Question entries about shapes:
## begin

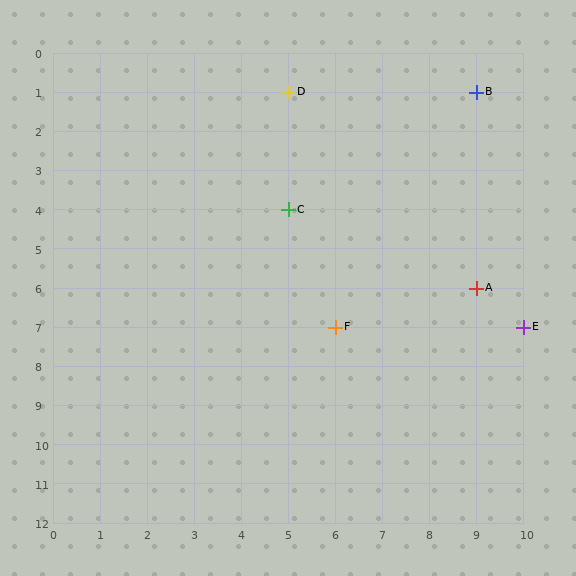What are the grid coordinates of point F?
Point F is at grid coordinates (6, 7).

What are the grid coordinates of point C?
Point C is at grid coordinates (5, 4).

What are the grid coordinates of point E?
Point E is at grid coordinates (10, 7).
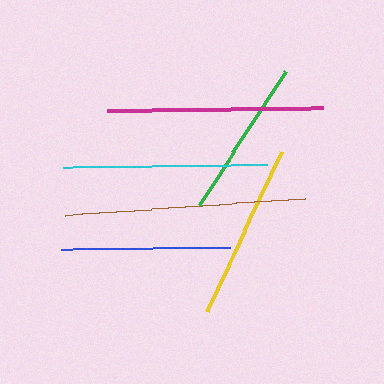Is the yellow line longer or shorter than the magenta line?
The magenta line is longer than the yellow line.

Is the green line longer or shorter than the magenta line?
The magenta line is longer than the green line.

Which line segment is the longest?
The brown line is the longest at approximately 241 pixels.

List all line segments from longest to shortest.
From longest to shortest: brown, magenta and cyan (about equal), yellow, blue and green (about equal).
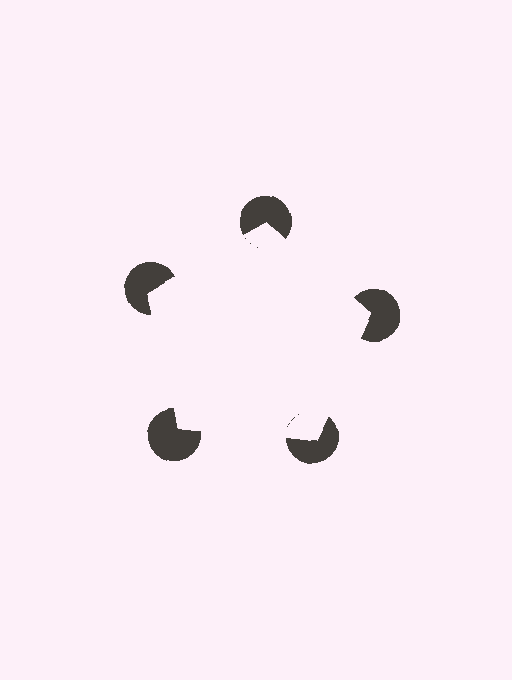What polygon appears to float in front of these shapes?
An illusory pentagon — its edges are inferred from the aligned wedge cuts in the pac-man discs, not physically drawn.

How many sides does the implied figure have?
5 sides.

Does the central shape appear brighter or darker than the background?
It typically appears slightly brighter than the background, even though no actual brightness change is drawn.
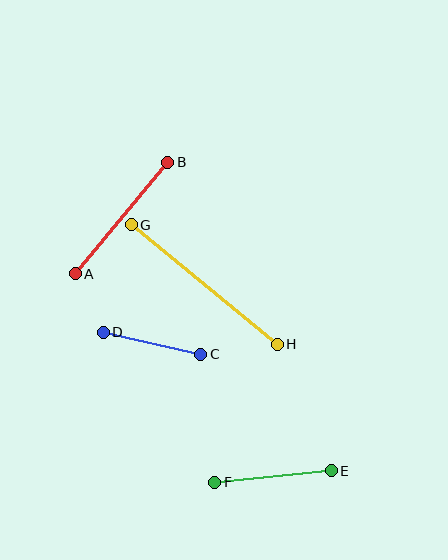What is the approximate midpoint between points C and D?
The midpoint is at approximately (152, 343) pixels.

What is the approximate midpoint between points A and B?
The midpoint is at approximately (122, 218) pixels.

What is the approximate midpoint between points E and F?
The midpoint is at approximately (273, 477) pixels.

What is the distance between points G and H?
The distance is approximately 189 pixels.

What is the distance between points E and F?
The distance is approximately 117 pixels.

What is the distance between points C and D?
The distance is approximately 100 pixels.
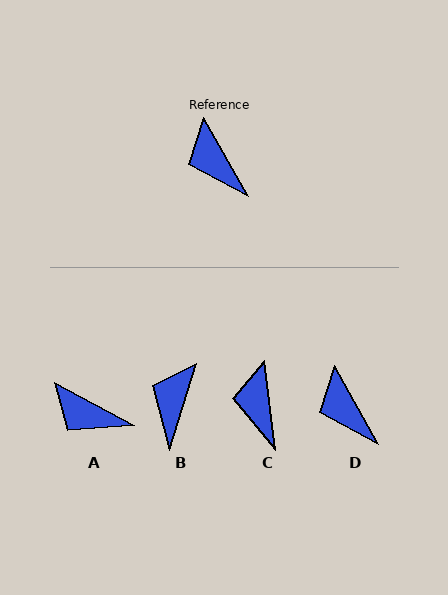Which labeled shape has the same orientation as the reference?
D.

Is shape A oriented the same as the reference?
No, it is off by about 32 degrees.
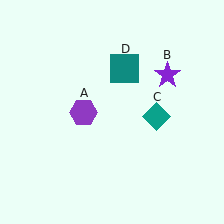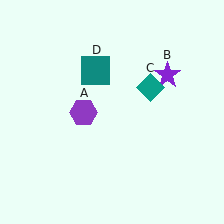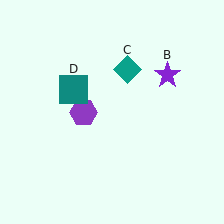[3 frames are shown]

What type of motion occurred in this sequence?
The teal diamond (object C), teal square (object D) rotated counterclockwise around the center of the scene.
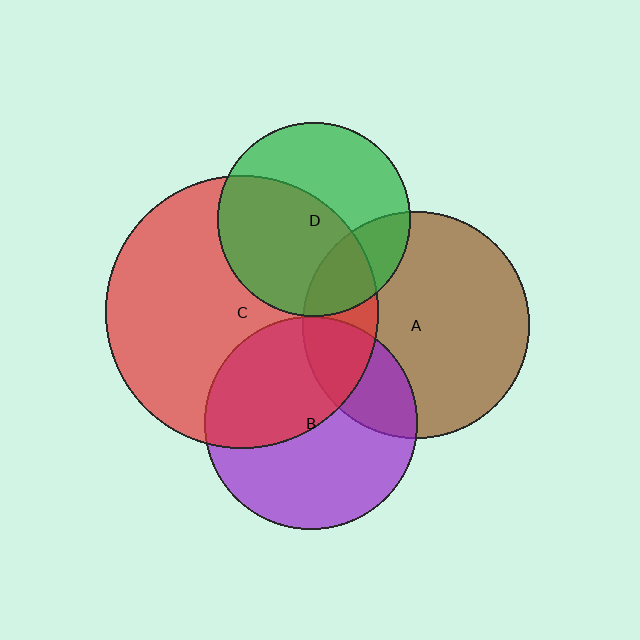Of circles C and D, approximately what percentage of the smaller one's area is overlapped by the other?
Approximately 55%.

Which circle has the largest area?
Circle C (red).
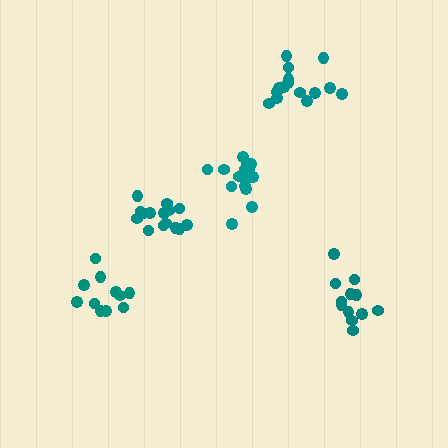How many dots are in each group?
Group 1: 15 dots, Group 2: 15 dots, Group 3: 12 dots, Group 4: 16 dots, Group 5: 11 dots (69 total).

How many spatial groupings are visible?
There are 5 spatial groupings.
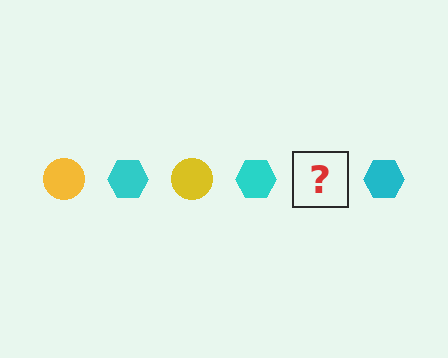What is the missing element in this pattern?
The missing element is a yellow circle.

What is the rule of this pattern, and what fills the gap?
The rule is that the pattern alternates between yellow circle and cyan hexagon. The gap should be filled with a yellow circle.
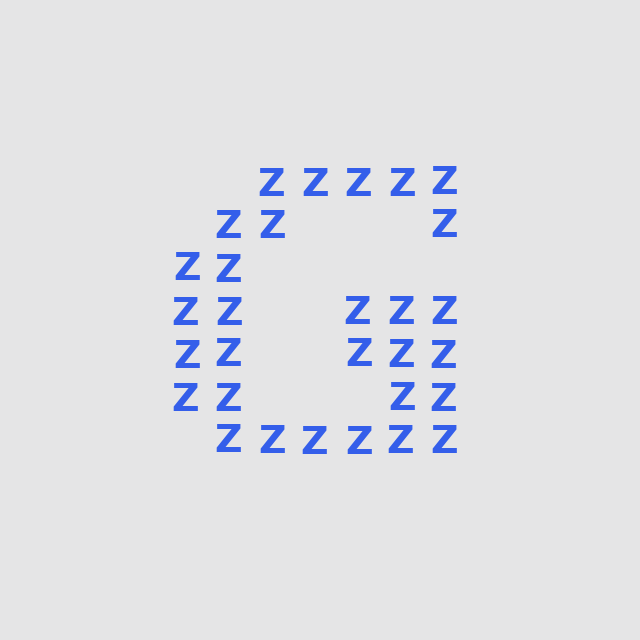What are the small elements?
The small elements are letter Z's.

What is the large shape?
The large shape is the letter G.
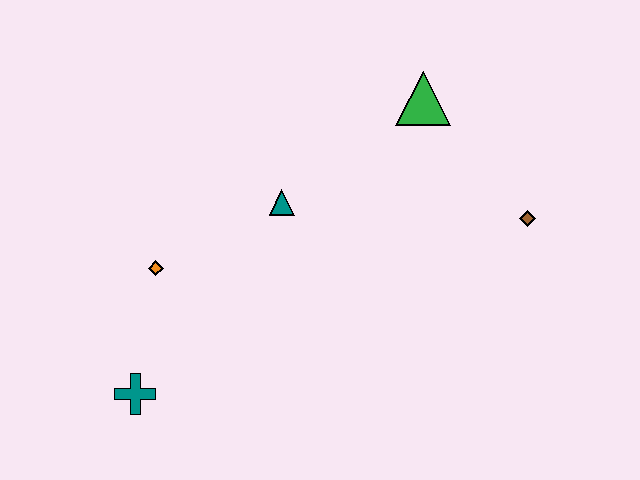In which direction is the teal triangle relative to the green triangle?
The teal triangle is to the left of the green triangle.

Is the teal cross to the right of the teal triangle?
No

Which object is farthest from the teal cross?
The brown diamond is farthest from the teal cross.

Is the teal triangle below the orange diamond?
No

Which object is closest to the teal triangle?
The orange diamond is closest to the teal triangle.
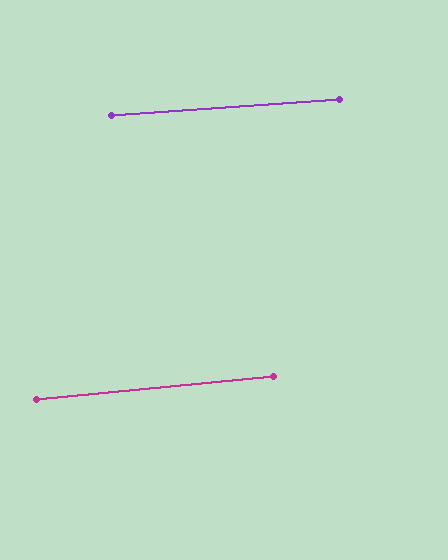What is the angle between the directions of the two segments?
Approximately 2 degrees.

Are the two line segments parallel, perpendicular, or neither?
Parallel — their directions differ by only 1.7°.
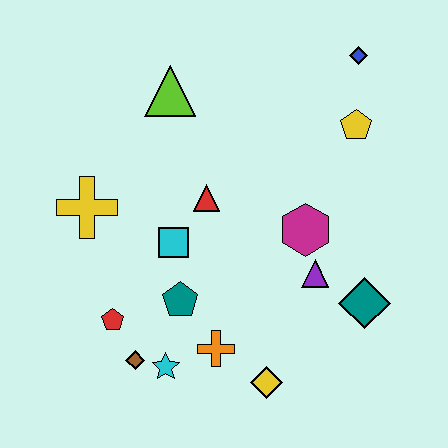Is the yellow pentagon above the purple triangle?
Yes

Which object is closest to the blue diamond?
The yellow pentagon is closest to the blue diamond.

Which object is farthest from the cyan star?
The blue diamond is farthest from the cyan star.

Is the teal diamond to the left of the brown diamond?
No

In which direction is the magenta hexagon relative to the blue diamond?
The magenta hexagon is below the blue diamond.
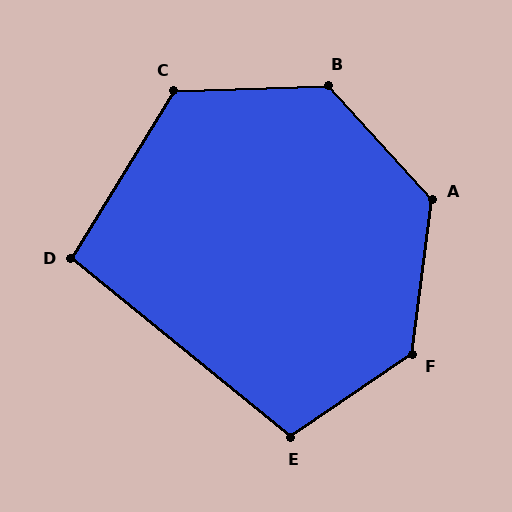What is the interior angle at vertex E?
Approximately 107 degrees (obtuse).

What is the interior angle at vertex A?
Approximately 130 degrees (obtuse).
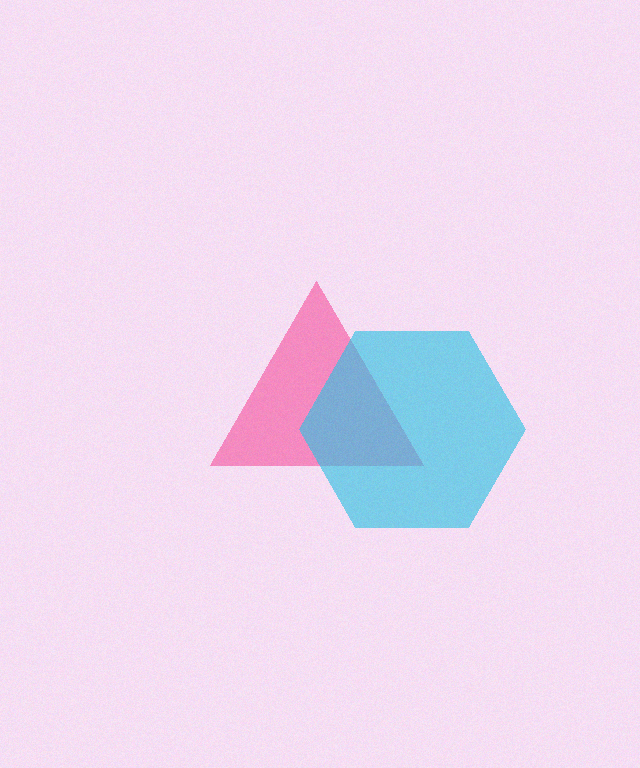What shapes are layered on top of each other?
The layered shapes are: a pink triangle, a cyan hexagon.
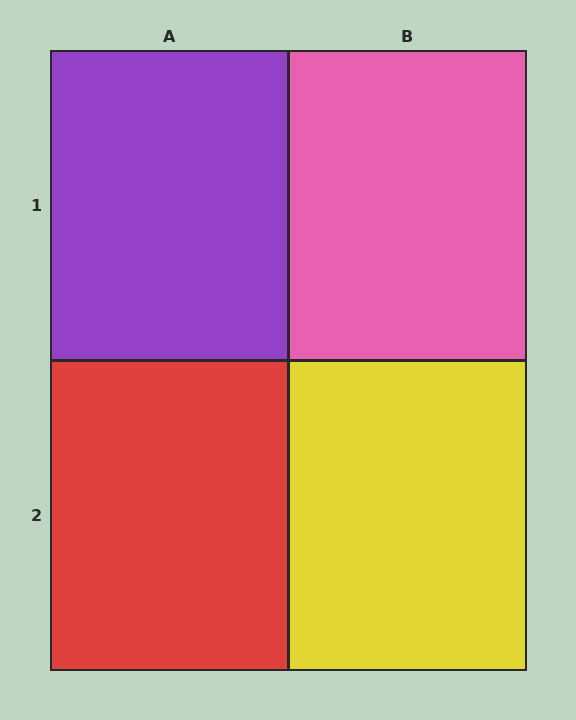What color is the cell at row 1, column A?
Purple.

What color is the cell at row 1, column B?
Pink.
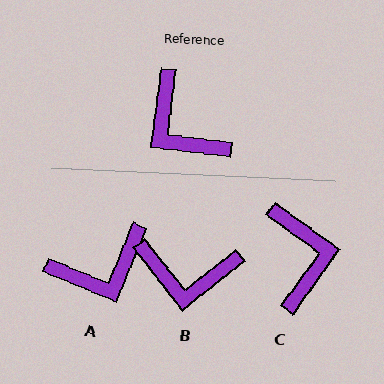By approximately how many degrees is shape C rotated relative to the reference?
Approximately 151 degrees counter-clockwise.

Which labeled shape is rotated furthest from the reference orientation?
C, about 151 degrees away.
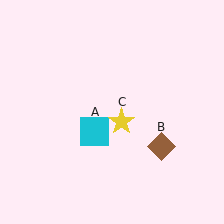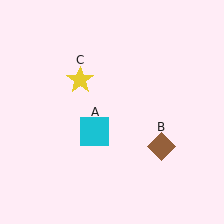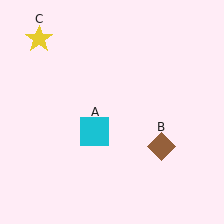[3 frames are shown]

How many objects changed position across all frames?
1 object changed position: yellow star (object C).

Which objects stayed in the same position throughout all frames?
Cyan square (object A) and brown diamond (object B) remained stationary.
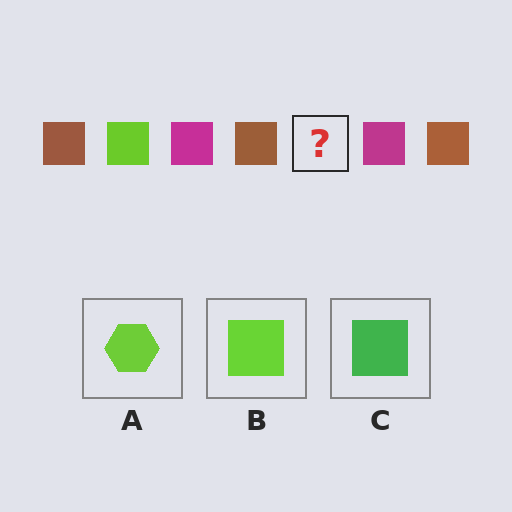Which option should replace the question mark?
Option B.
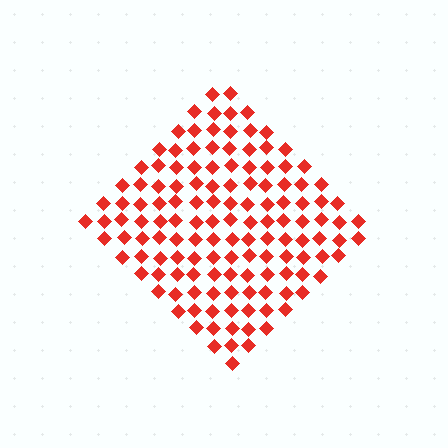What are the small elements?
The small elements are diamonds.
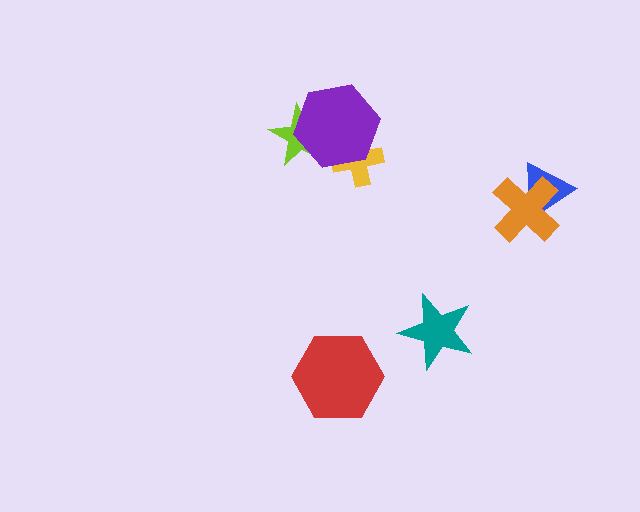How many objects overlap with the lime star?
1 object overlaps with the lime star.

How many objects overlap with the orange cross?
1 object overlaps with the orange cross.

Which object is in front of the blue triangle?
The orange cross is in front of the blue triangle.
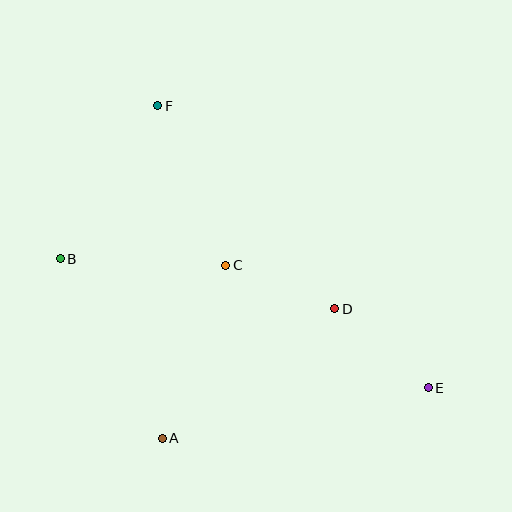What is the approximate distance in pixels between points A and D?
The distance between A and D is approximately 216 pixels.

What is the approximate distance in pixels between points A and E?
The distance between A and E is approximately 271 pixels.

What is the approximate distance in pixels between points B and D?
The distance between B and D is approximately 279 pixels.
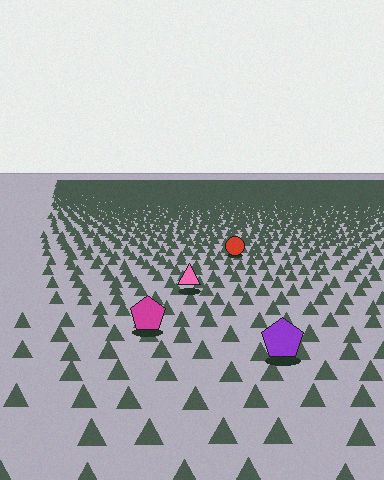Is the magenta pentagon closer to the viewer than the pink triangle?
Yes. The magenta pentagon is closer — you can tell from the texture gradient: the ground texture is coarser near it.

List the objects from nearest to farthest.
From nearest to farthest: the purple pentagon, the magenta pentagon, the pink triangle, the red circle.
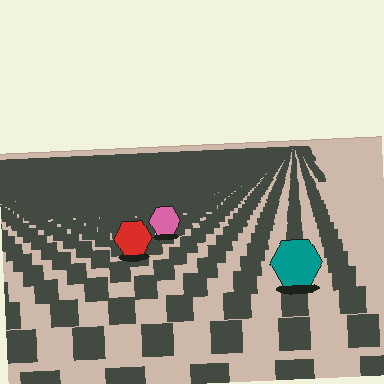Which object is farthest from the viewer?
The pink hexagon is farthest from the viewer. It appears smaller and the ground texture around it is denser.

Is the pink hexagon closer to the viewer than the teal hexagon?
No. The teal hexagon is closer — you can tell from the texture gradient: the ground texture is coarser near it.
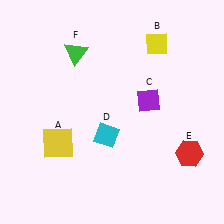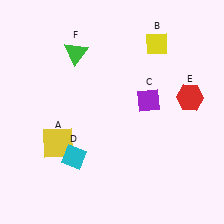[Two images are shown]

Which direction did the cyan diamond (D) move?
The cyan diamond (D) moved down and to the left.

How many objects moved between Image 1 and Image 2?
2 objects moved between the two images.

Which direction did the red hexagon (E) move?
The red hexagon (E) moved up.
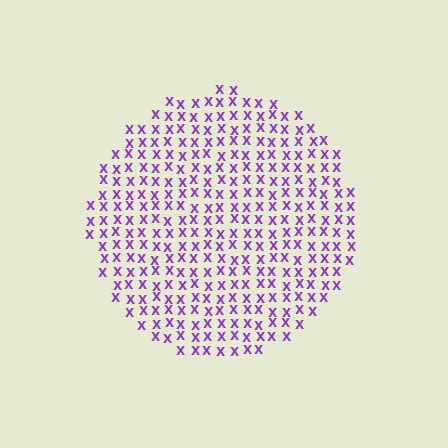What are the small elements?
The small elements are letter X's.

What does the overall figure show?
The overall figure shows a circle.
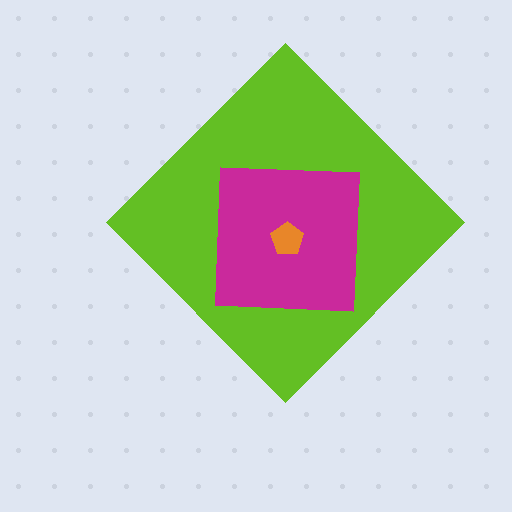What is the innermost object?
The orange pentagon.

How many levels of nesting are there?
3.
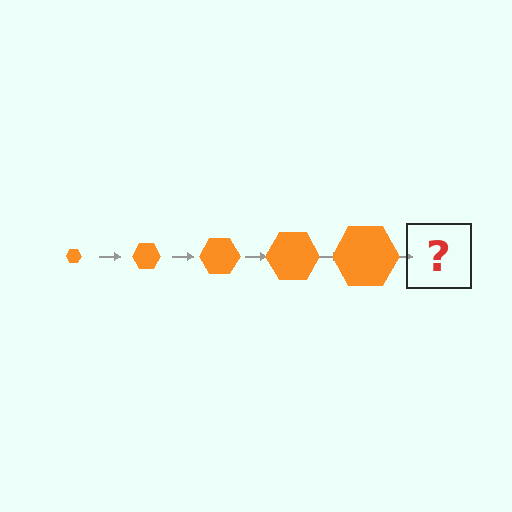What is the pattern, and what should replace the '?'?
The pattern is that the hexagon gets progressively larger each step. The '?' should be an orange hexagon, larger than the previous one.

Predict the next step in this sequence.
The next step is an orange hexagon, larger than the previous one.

## end

*Task to complete*. The pictures stay out; repeat exactly the lines from the one with "Which direction did the cyan" to the end of the entries above, and nothing else.

*Reply to the exercise*.
Which direction did the cyan diamond (D) move?
The cyan diamond (D) moved down and to the left.

How many objects moved between Image 1 and Image 2?
2 objects moved between the two images.

Which direction did the red hexagon (E) move?
The red hexagon (E) moved up.
What are the small elements?
The small elements are letter X's.

What does the overall figure show?
The overall figure shows a circle.
What is the innermost object?
The orange pentagon.

How many levels of nesting are there?
3.
What is the pattern, and what should replace the '?'?
The pattern is that the hexagon gets progressively larger each step. The '?' should be an orange hexagon, larger than the previous one.

Predict the next step in this sequence.
The next step is an orange hexagon, larger than the previous one.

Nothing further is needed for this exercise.